Job: Type out the records that follow, exactly as given.

Synthetic geometry question rows
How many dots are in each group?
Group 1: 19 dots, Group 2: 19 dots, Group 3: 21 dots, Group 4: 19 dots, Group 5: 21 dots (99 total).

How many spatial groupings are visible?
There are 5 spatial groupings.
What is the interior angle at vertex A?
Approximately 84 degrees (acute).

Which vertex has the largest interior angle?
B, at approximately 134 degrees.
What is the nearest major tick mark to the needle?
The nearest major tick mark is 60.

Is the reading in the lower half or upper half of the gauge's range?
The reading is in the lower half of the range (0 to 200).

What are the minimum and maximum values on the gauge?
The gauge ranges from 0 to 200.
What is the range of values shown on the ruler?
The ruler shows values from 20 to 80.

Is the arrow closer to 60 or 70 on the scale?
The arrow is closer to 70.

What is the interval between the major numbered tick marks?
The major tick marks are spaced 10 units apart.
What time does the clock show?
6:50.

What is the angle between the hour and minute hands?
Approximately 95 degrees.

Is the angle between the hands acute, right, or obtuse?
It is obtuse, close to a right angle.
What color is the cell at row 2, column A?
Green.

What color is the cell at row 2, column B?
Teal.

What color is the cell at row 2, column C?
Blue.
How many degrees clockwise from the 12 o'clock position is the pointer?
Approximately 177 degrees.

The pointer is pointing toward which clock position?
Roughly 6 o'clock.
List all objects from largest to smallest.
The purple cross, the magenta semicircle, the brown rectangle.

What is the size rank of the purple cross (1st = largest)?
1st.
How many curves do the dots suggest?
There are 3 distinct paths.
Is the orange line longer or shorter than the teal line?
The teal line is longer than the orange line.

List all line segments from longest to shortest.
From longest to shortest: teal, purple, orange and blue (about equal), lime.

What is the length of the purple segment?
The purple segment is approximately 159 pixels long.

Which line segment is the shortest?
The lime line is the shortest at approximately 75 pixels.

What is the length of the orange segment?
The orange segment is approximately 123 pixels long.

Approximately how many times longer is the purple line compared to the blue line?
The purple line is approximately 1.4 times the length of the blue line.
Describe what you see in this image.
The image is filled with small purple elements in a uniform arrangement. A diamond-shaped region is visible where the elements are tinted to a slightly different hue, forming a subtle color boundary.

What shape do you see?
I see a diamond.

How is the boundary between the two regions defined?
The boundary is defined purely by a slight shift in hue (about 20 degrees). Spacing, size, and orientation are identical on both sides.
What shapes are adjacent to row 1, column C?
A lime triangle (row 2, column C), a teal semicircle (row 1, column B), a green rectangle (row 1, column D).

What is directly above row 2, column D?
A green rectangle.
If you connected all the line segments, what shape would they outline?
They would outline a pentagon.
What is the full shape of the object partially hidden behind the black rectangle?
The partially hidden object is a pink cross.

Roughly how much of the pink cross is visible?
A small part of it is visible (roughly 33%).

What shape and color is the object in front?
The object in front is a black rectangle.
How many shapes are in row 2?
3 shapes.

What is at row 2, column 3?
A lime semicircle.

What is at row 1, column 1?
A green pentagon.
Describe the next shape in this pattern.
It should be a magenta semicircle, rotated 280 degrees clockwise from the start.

Right answer:
How many dots are in each group?
Group 1: 19 dots, Group 2: 19 dots, Group 3: 21 dots, Group 4: 19 dots, Group 5: 21 dots (99 total).

How many spatial groupings are visible?
There are 5 spatial groupings.
What is the interior angle at vertex A?
Approximately 84 degrees (acute).

Which vertex has the largest interior angle?
B, at approximately 134 degrees.
What is the nearest major tick mark to the needle?
The nearest major tick mark is 60.

Is the reading in the lower half or upper half of the gauge's range?
The reading is in the lower half of the range (0 to 200).

What are the minimum and maximum values on the gauge?
The gauge ranges from 0 to 200.
What is the range of values shown on the ruler?
The ruler shows values from 20 to 80.

Is the arrow closer to 60 or 70 on the scale?
The arrow is closer to 70.

What is the interval between the major numbered tick marks?
The major tick marks are spaced 10 units apart.
What time does the clock show?
6:50.

What is the angle between the hour and minute hands?
Approximately 95 degrees.

Is the angle between the hands acute, right, or obtuse?
It is obtuse, close to a right angle.
What color is the cell at row 2, column A?
Green.

What color is the cell at row 2, column B?
Teal.

What color is the cell at row 2, column C?
Blue.
How many degrees clockwise from the 12 o'clock position is the pointer?
Approximately 177 degrees.

The pointer is pointing toward which clock position?
Roughly 6 o'clock.
List all objects from largest to smallest.
The purple cross, the magenta semicircle, the brown rectangle.

What is the size rank of the purple cross (1st = largest)?
1st.
How many curves do the dots suggest?
There are 3 distinct paths.
Is the orange line longer or shorter than the teal line?
The teal line is longer than the orange line.

List all line segments from longest to shortest.
From longest to shortest: teal, purple, orange and blue (about equal), lime.

What is the length of the purple segment?
The purple segment is approximately 159 pixels long.

Which line segment is the shortest?
The lime line is the shortest at approximately 75 pixels.

What is the length of the orange segment?
The orange segment is approximately 123 pixels long.

Approximately how many times longer is the purple line compared to the blue line?
The purple line is approximately 1.4 times the length of the blue line.
Describe what you see in this image.
The image is filled with small purple elements in a uniform arrangement. A diamond-shaped region is visible where the elements are tinted to a slightly different hue, forming a subtle color boundary.

What shape do you see?
I see a diamond.

How is the boundary between the two regions defined?
The boundary is defined purely by a slight shift in hue (about 20 degrees). Spacing, size, and orientation are identical on both sides.
What shapes are adjacent to row 1, column C?
A lime triangle (row 2, column C), a teal semicircle (row 1, column B), a green rectangle (row 1, column D).

What is directly above row 2, column D?
A green rectangle.
If you connected all the line segments, what shape would they outline?
They would outline a pentagon.
What is the full shape of the object partially hidden behind the black rectangle?
The partially hidden object is a pink cross.

Roughly how much of the pink cross is visible?
A small part of it is visible (roughly 33%).

What shape and color is the object in front?
The object in front is a black rectangle.
How many shapes are in row 2?
3 shapes.

What is at row 2, column 3?
A lime semicircle.

What is at row 1, column 1?
A green pentagon.
Describe the next shape in this pattern.
It should be a magenta semicircle, rotated 280 degrees clockwise from the start.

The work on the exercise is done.